Information provided start

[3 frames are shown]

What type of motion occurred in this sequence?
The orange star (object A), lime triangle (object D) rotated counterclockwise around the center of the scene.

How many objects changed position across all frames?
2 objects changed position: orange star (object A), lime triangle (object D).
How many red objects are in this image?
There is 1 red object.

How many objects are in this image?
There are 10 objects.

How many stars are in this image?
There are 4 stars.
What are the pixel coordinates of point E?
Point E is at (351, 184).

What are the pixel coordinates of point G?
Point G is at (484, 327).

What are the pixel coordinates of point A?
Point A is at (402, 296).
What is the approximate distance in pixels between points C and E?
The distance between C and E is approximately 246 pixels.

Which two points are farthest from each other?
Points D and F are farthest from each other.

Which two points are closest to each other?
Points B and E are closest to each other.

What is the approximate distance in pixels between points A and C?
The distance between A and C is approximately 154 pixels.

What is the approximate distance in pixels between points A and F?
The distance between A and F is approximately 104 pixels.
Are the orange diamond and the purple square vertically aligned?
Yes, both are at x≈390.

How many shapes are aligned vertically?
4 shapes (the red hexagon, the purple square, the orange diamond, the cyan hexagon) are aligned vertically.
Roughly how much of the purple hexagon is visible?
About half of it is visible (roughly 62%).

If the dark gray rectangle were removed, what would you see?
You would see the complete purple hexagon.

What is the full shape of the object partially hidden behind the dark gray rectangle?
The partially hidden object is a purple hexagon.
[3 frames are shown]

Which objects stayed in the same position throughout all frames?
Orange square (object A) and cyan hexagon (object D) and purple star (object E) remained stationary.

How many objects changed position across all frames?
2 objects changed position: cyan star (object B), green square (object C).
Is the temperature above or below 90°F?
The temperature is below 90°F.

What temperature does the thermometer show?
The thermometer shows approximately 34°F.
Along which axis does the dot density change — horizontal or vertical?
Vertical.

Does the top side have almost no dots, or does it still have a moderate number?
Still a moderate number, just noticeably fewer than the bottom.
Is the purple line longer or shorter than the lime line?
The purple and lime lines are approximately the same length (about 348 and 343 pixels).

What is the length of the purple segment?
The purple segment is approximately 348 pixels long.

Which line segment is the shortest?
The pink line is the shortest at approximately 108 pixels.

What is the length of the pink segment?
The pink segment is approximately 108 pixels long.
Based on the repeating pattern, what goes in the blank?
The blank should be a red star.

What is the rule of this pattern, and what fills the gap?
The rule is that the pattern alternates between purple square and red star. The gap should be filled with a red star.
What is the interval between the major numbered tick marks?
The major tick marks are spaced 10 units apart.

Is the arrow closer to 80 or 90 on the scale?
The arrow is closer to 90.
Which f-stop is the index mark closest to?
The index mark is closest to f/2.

Information provided end

■ What to work on
Write each line above out exactly.

■ Exercise answer
[3 frames are shown]

What type of motion occurred in this sequence?
The orange star (object A), lime triangle (object D) rotated counterclockwise around the center of the scene.

How many objects changed position across all frames?
2 objects changed position: orange star (object A), lime triangle (object D).
How many red objects are in this image?
There is 1 red object.

How many objects are in this image?
There are 10 objects.

How many stars are in this image?
There are 4 stars.
What are the pixel coordinates of point E?
Point E is at (351, 184).

What are the pixel coordinates of point G?
Point G is at (484, 327).

What are the pixel coordinates of point A?
Point A is at (402, 296).
What is the approximate distance in pixels between points C and E?
The distance between C and E is approximately 246 pixels.

Which two points are farthest from each other?
Points D and F are farthest from each other.

Which two points are closest to each other?
Points B and E are closest to each other.

What is the approximate distance in pixels between points A and C?
The distance between A and C is approximately 154 pixels.

What is the approximate distance in pixels between points A and F?
The distance between A and F is approximately 104 pixels.
Are the orange diamond and the purple square vertically aligned?
Yes, both are at x≈390.

How many shapes are aligned vertically?
4 shapes (the red hexagon, the purple square, the orange diamond, the cyan hexagon) are aligned vertically.
Roughly how much of the purple hexagon is visible?
About half of it is visible (roughly 62%).

If the dark gray rectangle were removed, what would you see?
You would see the complete purple hexagon.

What is the full shape of the object partially hidden behind the dark gray rectangle?
The partially hidden object is a purple hexagon.
[3 frames are shown]

Which objects stayed in the same position throughout all frames?
Orange square (object A) and cyan hexagon (object D) and purple star (object E) remained stationary.

How many objects changed position across all frames?
2 objects changed position: cyan star (object B), green square (object C).
Is the temperature above or below 90°F?
The temperature is below 90°F.

What temperature does the thermometer show?
The thermometer shows approximately 34°F.
Along which axis does the dot density change — horizontal or vertical?
Vertical.

Does the top side have almost no dots, or does it still have a moderate number?
Still a moderate number, just noticeably fewer than the bottom.
Is the purple line longer or shorter than the lime line?
The purple and lime lines are approximately the same length (about 348 and 343 pixels).

What is the length of the purple segment?
The purple segment is approximately 348 pixels long.

Which line segment is the shortest?
The pink line is the shortest at approximately 108 pixels.

What is the length of the pink segment?
The pink segment is approximately 108 pixels long.
Based on the repeating pattern, what goes in the blank?
The blank should be a red star.

What is the rule of this pattern, and what fills the gap?
The rule is that the pattern alternates between purple square and red star. The gap should be filled with a red star.
What is the interval between the major numbered tick marks?
The major tick marks are spaced 10 units apart.

Is the arrow closer to 80 or 90 on the scale?
The arrow is closer to 90.
Which f-stop is the index mark closest to?
The index mark is closest to f/2.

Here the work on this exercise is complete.